▶ _TASK OBJECTIVE_: Below is a block of records: output all of them exactly and leave out the pictures.

Visual perception records
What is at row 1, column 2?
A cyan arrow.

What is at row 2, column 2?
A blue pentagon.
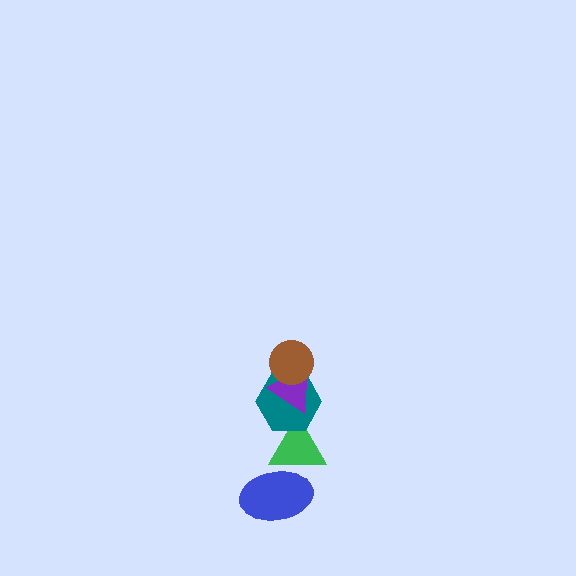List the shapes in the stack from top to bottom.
From top to bottom: the brown circle, the purple triangle, the teal hexagon, the green triangle, the blue ellipse.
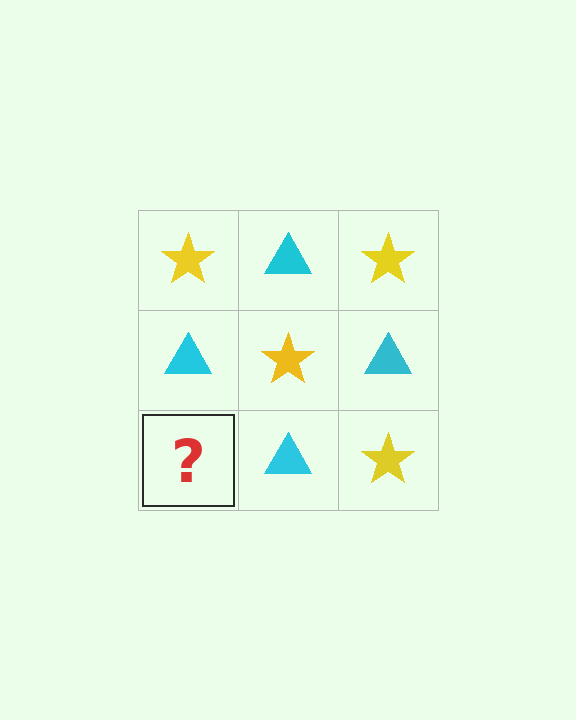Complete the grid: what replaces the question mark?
The question mark should be replaced with a yellow star.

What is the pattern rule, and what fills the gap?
The rule is that it alternates yellow star and cyan triangle in a checkerboard pattern. The gap should be filled with a yellow star.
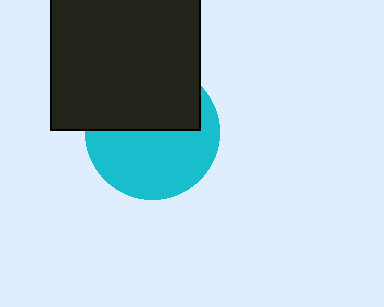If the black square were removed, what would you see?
You would see the complete cyan circle.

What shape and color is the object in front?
The object in front is a black square.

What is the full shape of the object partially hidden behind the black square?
The partially hidden object is a cyan circle.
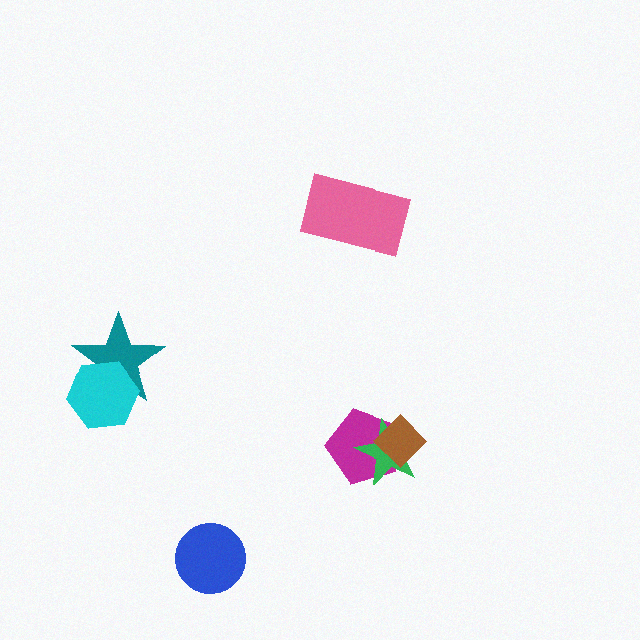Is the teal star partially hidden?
Yes, it is partially covered by another shape.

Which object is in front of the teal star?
The cyan hexagon is in front of the teal star.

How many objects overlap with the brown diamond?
2 objects overlap with the brown diamond.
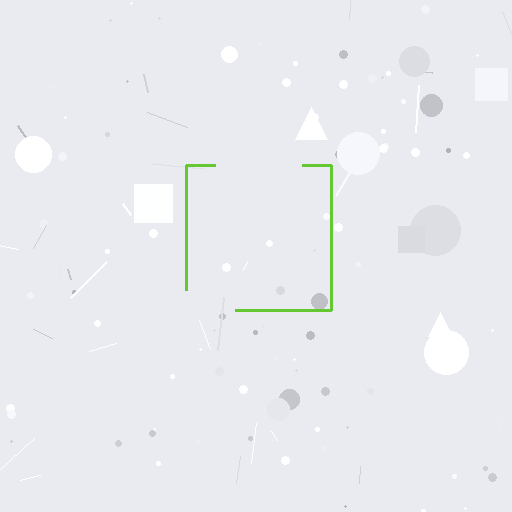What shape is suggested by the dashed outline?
The dashed outline suggests a square.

▶ _SOLUTION BELOW_:
What is at row 1, column 2?
A cyan arrow.

What is at row 2, column 2?
A blue pentagon.
List the shapes in the stack from top to bottom.
From top to bottom: the brown circle, the purple triangle, the teal hexagon, the green triangle, the blue ellipse.
Complete the grid: what replaces the question mark?
The question mark should be replaced with a yellow star.

What is the pattern rule, and what fills the gap?
The rule is that it alternates yellow star and cyan triangle in a checkerboard pattern. The gap should be filled with a yellow star.
If the black square were removed, what would you see?
You would see the complete cyan circle.

What shape and color is the object in front?
The object in front is a black square.

What is the full shape of the object partially hidden behind the black square?
The partially hidden object is a cyan circle.
Is the teal star partially hidden?
Yes, it is partially covered by another shape.

Which object is in front of the teal star?
The cyan hexagon is in front of the teal star.

How many objects overlap with the brown diamond?
2 objects overlap with the brown diamond.
What shape is suggested by the dashed outline?
The dashed outline suggests a square.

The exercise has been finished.